_Brief_. From the line containing "Is the orange mark at" through the line containing "[3 frames are shown]", retype each line exactly; include both end lines and nothing beyond them.

+ + + + + + +

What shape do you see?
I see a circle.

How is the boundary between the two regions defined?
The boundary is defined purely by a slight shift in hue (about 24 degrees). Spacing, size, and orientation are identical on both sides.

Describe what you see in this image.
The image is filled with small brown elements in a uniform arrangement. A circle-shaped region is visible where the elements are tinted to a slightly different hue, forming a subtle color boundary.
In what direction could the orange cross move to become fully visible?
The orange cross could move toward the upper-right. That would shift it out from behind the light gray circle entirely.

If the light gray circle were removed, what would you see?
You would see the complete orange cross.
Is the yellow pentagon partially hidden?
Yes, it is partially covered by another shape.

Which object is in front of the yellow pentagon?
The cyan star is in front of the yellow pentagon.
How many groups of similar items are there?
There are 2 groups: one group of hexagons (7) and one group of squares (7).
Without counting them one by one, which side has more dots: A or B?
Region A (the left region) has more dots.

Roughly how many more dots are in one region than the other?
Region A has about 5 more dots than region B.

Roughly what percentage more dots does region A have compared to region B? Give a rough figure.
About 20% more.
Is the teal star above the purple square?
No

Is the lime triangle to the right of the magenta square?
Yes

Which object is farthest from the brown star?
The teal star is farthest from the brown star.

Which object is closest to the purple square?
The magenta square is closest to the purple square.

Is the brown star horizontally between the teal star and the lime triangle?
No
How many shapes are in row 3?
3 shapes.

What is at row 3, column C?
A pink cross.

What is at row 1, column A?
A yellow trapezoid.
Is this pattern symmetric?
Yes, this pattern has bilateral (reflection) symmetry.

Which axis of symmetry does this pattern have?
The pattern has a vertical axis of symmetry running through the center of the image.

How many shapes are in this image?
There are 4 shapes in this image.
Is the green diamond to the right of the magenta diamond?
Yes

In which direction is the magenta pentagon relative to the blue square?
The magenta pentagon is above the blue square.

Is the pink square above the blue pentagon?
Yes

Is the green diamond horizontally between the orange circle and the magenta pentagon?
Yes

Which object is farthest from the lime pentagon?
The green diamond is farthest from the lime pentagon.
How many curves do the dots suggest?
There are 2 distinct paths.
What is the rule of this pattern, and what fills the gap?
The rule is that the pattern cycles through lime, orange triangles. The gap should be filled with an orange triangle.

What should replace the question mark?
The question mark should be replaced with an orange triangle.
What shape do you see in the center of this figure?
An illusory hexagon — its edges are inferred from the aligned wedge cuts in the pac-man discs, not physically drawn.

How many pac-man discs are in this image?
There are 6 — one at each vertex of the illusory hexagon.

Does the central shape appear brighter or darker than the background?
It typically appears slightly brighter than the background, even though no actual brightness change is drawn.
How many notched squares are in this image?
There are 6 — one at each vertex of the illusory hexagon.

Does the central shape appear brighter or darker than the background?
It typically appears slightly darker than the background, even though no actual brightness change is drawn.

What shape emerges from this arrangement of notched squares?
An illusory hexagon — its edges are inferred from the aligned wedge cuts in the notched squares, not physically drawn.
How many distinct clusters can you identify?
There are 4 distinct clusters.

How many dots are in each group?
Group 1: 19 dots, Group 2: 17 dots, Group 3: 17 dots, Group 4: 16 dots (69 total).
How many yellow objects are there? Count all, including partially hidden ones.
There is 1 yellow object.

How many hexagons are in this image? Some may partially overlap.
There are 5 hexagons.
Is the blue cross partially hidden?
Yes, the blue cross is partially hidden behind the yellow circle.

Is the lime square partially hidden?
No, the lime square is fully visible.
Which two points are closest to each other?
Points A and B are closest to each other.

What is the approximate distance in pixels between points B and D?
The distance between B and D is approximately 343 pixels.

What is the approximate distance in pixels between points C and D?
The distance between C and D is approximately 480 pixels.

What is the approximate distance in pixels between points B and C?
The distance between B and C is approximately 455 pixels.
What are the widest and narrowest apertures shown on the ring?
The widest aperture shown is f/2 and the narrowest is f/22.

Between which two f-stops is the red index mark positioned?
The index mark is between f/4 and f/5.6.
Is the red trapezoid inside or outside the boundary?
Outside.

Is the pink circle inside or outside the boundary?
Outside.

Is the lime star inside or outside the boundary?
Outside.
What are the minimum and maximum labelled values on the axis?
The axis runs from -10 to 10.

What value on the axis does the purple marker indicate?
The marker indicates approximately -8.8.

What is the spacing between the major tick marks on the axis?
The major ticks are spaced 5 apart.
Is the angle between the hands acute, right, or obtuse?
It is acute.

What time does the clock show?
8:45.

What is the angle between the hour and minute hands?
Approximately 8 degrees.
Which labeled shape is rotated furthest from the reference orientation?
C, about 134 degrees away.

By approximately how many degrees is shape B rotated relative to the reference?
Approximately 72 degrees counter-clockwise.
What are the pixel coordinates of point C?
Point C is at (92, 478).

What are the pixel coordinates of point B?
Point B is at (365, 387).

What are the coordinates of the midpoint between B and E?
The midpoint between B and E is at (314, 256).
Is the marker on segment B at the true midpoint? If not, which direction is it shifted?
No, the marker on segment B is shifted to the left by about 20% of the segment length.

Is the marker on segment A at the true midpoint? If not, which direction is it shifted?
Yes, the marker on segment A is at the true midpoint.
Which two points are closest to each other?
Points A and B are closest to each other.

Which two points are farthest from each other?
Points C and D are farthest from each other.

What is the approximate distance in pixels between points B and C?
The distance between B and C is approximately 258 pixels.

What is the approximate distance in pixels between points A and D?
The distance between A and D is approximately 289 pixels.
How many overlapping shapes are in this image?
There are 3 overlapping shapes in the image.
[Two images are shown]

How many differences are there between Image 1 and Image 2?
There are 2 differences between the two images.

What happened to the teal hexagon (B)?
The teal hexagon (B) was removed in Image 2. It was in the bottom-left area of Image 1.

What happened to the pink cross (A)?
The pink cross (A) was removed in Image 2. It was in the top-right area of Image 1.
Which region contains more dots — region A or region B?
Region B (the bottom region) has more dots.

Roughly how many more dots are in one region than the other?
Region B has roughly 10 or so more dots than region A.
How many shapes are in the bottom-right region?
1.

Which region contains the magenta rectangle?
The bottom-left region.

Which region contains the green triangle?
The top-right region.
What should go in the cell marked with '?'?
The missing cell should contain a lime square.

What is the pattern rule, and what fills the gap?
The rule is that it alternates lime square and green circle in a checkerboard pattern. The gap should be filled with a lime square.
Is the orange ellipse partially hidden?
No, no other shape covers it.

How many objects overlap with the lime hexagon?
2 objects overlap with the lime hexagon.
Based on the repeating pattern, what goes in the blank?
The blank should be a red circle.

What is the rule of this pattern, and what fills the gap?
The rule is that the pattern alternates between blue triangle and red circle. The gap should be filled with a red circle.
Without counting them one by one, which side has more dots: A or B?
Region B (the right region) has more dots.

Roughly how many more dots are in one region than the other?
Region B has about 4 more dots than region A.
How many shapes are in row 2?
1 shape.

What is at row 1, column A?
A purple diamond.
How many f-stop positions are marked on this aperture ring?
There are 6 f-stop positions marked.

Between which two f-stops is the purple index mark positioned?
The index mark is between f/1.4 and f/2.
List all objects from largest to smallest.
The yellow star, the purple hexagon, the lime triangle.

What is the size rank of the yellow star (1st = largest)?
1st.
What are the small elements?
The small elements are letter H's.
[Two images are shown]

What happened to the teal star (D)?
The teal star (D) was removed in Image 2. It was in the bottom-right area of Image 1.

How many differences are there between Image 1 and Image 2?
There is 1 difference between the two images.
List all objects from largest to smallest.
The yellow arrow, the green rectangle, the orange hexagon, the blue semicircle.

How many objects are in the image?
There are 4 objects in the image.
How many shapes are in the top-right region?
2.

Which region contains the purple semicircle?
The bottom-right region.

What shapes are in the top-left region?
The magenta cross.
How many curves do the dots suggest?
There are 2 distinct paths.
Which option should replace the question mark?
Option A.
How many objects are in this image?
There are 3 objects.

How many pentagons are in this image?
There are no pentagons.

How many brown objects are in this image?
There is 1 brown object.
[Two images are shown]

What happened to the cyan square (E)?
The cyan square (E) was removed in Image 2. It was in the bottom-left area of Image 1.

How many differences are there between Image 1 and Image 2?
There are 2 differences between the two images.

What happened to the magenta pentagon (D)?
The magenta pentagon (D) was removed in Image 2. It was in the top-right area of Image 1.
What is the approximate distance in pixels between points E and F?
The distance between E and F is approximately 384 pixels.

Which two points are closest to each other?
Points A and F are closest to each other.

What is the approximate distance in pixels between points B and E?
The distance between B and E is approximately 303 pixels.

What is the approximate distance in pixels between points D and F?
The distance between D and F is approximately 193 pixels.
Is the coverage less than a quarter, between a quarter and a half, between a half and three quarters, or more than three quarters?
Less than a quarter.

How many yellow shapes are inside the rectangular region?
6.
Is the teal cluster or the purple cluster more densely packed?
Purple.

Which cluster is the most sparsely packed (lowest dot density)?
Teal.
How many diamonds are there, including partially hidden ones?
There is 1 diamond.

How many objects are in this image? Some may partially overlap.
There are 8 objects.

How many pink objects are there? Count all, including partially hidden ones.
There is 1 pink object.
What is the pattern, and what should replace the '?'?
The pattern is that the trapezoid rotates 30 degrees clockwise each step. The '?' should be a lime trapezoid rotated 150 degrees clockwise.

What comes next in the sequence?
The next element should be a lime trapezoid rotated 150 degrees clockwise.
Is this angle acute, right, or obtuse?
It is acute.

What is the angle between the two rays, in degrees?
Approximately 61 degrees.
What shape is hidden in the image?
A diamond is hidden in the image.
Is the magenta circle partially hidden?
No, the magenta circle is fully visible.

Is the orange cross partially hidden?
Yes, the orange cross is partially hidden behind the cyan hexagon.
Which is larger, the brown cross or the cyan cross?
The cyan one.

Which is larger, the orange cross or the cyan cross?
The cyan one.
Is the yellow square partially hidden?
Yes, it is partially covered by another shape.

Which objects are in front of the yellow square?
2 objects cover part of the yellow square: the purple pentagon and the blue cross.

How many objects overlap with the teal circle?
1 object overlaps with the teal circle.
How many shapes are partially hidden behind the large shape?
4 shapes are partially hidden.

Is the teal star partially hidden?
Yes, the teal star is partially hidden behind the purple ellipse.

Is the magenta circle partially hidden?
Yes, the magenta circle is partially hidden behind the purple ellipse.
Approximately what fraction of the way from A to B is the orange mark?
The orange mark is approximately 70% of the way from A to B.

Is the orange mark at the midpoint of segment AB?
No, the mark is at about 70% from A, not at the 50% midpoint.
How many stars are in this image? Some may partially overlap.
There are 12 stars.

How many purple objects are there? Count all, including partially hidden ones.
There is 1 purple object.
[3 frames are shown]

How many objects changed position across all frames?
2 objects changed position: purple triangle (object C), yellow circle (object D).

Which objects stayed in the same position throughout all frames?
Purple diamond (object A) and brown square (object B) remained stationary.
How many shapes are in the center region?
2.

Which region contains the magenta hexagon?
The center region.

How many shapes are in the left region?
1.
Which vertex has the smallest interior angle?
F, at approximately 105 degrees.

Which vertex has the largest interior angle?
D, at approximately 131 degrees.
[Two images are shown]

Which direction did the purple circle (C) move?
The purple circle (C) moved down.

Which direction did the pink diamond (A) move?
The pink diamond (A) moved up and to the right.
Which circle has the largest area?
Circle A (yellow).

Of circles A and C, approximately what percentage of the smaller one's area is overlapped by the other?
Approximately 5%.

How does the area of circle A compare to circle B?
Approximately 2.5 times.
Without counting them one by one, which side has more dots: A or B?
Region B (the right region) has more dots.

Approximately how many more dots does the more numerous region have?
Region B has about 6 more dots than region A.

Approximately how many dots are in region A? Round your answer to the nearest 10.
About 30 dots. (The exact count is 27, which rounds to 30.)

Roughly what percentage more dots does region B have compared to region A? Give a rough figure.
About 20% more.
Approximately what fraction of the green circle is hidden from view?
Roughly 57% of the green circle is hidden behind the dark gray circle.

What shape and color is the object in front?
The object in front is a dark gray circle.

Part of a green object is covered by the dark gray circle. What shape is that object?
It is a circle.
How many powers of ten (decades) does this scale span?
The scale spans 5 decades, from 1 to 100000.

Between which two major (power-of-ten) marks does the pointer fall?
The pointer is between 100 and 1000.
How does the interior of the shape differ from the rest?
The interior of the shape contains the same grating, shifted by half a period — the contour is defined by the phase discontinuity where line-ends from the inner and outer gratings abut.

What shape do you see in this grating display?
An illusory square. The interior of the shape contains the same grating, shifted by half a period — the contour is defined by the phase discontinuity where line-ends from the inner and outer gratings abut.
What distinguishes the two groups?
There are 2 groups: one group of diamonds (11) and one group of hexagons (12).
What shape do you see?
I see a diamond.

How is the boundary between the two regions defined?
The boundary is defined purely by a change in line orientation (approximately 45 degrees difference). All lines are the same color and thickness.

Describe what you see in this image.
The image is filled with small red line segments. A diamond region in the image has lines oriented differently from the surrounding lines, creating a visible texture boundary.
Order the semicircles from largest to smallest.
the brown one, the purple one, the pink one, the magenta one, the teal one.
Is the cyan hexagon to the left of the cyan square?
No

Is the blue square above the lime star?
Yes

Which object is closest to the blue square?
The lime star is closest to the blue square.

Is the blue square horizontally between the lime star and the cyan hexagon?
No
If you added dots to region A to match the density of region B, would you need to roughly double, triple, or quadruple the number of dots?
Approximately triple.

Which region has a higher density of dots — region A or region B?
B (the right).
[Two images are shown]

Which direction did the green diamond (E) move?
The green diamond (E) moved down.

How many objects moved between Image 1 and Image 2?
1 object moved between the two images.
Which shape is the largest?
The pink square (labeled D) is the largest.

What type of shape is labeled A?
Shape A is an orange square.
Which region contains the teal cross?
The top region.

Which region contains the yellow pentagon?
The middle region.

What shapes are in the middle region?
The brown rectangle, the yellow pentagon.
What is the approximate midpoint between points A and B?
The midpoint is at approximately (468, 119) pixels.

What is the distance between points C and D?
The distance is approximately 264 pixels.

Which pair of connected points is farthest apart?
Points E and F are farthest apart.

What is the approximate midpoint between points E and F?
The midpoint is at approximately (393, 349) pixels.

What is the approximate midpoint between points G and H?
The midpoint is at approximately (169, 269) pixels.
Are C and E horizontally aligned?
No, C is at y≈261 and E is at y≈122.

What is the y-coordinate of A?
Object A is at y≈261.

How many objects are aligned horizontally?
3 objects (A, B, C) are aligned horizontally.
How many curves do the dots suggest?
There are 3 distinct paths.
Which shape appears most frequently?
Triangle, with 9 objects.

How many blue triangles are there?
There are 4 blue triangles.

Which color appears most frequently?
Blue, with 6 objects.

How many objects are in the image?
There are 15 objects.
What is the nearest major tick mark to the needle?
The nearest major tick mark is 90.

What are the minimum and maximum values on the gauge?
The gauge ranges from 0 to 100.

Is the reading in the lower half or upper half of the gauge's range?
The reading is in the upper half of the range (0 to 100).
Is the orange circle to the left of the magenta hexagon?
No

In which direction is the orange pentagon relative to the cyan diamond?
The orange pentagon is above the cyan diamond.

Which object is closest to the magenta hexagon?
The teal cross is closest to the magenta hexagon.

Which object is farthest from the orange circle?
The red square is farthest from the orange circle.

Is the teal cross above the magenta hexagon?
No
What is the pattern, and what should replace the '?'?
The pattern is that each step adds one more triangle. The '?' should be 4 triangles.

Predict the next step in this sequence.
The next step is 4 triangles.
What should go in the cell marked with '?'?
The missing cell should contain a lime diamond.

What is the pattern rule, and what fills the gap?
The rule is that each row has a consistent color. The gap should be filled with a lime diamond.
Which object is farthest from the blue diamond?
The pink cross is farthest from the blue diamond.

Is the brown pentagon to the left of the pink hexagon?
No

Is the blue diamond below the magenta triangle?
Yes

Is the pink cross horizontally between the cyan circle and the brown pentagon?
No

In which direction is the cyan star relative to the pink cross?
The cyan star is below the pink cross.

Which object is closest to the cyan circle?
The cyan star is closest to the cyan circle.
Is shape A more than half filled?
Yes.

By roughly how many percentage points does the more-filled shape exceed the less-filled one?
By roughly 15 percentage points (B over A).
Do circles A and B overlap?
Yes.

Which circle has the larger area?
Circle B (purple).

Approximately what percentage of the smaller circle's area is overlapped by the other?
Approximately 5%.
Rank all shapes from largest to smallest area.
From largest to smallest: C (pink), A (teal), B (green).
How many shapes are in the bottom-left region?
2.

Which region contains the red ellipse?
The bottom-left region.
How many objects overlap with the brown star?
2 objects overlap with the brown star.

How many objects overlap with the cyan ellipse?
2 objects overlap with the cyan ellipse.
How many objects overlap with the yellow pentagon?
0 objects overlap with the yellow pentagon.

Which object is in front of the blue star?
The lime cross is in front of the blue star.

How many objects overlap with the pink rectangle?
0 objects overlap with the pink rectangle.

+ + + + + + +

_Worked solution_.
Is the orange mark at the midpoint of segment AB?
No, the mark is at about 70% from A, not at the 50% midpoint.
How many stars are in this image? Some may partially overlap.
There are 12 stars.

How many purple objects are there? Count all, including partially hidden ones.
There is 1 purple object.
[3 frames are shown]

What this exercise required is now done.